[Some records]
((

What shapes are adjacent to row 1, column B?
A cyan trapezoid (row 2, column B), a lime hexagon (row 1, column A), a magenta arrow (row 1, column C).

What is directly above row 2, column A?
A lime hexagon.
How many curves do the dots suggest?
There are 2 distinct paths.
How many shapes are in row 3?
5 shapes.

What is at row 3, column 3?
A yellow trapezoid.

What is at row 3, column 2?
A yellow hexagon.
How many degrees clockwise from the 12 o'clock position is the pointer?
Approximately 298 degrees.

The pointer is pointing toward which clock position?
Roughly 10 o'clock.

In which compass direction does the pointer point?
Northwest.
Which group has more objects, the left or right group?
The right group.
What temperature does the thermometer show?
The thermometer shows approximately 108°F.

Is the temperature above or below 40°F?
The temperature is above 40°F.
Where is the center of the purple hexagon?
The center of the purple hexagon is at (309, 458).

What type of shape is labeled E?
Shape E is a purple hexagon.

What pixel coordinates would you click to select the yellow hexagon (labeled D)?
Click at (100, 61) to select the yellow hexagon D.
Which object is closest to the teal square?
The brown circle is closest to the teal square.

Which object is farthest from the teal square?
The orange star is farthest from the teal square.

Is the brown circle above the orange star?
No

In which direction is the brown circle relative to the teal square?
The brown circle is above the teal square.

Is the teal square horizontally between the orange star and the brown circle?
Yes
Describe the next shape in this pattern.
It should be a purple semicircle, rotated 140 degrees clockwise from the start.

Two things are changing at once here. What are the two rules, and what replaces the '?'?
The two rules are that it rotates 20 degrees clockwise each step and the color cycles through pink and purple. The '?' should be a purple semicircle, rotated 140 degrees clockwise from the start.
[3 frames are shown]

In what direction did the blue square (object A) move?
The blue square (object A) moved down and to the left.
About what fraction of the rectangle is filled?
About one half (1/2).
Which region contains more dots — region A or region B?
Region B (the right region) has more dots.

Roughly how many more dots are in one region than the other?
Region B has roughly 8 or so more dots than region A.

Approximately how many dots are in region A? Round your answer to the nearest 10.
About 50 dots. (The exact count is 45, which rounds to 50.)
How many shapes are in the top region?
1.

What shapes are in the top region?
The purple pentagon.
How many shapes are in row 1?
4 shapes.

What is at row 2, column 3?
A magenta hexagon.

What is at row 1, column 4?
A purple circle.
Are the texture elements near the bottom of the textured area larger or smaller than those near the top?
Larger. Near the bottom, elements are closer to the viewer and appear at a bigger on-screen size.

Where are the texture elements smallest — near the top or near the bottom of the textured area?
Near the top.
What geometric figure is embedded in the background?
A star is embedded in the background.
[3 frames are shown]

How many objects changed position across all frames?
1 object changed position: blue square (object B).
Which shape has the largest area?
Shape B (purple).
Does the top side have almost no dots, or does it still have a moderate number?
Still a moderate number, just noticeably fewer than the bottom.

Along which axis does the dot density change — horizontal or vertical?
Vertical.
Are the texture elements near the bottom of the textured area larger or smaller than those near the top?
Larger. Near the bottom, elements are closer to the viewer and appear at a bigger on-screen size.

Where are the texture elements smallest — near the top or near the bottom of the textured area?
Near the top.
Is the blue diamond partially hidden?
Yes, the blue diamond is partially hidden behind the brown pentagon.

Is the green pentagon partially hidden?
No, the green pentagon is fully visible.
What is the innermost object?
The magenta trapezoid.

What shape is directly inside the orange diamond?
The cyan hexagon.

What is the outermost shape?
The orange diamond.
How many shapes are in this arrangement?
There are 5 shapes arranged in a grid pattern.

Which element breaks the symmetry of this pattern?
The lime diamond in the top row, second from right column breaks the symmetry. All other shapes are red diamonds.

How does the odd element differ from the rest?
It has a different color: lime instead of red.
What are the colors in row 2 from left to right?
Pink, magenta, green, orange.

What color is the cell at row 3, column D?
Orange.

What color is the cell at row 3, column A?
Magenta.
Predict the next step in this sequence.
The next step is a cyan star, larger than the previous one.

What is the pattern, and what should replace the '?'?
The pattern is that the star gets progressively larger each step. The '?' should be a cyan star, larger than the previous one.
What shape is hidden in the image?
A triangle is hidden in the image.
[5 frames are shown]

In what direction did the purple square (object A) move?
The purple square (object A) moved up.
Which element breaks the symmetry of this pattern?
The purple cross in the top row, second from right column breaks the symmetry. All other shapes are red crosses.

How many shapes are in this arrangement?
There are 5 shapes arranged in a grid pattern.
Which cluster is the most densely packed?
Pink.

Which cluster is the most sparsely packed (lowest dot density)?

))

**Written exercise**
Set down the entries above again, word for word.

**Solution to this task**
What shapes are adjacent to row 1, column B?
A cyan trapezoid (row 2, column B), a lime hexagon (row 1, column A), a magenta arrow (row 1, column C).

What is directly above row 2, column A?
A lime hexagon.
How many curves do the dots suggest?
There are 2 distinct paths.
How many shapes are in row 3?
5 shapes.

What is at row 3, column 3?
A yellow trapezoid.

What is at row 3, column 2?
A yellow hexagon.
How many degrees clockwise from the 12 o'clock position is the pointer?
Approximately 298 degrees.

The pointer is pointing toward which clock position?
Roughly 10 o'clock.

In which compass direction does the pointer point?
Northwest.
Which group has more objects, the left or right group?
The right group.
What temperature does the thermometer show?
The thermometer shows approximately 108°F.

Is the temperature above or below 40°F?
The temperature is above 40°F.
Where is the center of the purple hexagon?
The center of the purple hexagon is at (309, 458).

What type of shape is labeled E?
Shape E is a purple hexagon.

What pixel coordinates would you click to select the yellow hexagon (labeled D)?
Click at (100, 61) to select the yellow hexagon D.
Which object is closest to the teal square?
The brown circle is closest to the teal square.

Which object is farthest from the teal square?
The orange star is farthest from the teal square.

Is the brown circle above the orange star?
No

In which direction is the brown circle relative to the teal square?
The brown circle is above the teal square.

Is the teal square horizontally between the orange star and the brown circle?
Yes
Describe the next shape in this pattern.
It should be a purple semicircle, rotated 140 degrees clockwise from the start.

Two things are changing at once here. What are the two rules, and what replaces the '?'?
The two rules are that it rotates 20 degrees clockwise each step and the color cycles through pink and purple. The '?' should be a purple semicircle, rotated 140 degrees clockwise from the start.
[3 frames are shown]

In what direction did the blue square (object A) move?
The blue square (object A) moved down and to the left.
About what fraction of the rectangle is filled?
About one half (1/2).
Which region contains more dots — region A or region B?
Region B (the right region) has more dots.

Roughly how many more dots are in one region than the other?
Region B has roughly 8 or so more dots than region A.

Approximately how many dots are in region A? Round your answer to the nearest 10.
About 50 dots. (The exact count is 45, which rounds to 50.)
How many shapes are in the top region?
1.

What shapes are in the top region?
The purple pentagon.
How many shapes are in row 1?
4 shapes.

What is at row 2, column 3?
A magenta hexagon.

What is at row 1, column 4?
A purple circle.
Are the texture elements near the bottom of the textured area larger or smaller than those near the top?
Larger. Near the bottom, elements are closer to the viewer and appear at a bigger on-screen size.

Where are the texture elements smallest — near the top or near the bottom of the textured area?
Near the top.
What geometric figure is embedded in the background?
A star is embedded in the background.
[3 frames are shown]

How many objects changed position across all frames?
1 object changed position: blue square (object B).
Which shape has the largest area?
Shape B (purple).
Does the top side have almost no dots, or does it still have a moderate number?
Still a moderate number, just noticeably fewer than the bottom.

Along which axis does the dot density change — horizontal or vertical?
Vertical.
Are the texture elements near the bottom of the textured area larger or smaller than those near the top?
Larger. Near the bottom, elements are closer to the viewer and appear at a bigger on-screen size.

Where are the texture elements smallest — near the top or near the bottom of the textured area?
Near the top.
Is the blue diamond partially hidden?
Yes, the blue diamond is partially hidden behind the brown pentagon.

Is the green pentagon partially hidden?
No, the green pentagon is fully visible.
What is the innermost object?
The magenta trapezoid.

What shape is directly inside the orange diamond?
The cyan hexagon.

What is the outermost shape?
The orange diamond.
How many shapes are in this arrangement?
There are 5 shapes arranged in a grid pattern.

Which element breaks the symmetry of this pattern?
The lime diamond in the top row, second from right column breaks the symmetry. All other shapes are red diamonds.

How does the odd element differ from the rest?
It has a different color: lime instead of red.
What are the colors in row 2 from left to right?
Pink, magenta, green, orange.

What color is the cell at row 3, column D?
Orange.

What color is the cell at row 3, column A?
Magenta.
Predict the next step in this sequence.
The next step is a cyan star, larger than the previous one.

What is the pattern, and what should replace the '?'?
The pattern is that the star gets progressively larger each step. The '?' should be a cyan star, larger than the previous one.
What shape is hidden in the image?
A triangle is hidden in the image.
[5 frames are shown]

In what direction did the purple square (object A) move?
The purple square (object A) moved up.
Which element breaks the symmetry of this pattern?
The purple cross in the top row, second from right column breaks the symmetry. All other shapes are red crosses.

How many shapes are in this arrangement?
There are 5 shapes arranged in a grid pattern.
Which cluster is the most densely packed?
Pink.

Which cluster is the most sparsely packed (lowest dot density)?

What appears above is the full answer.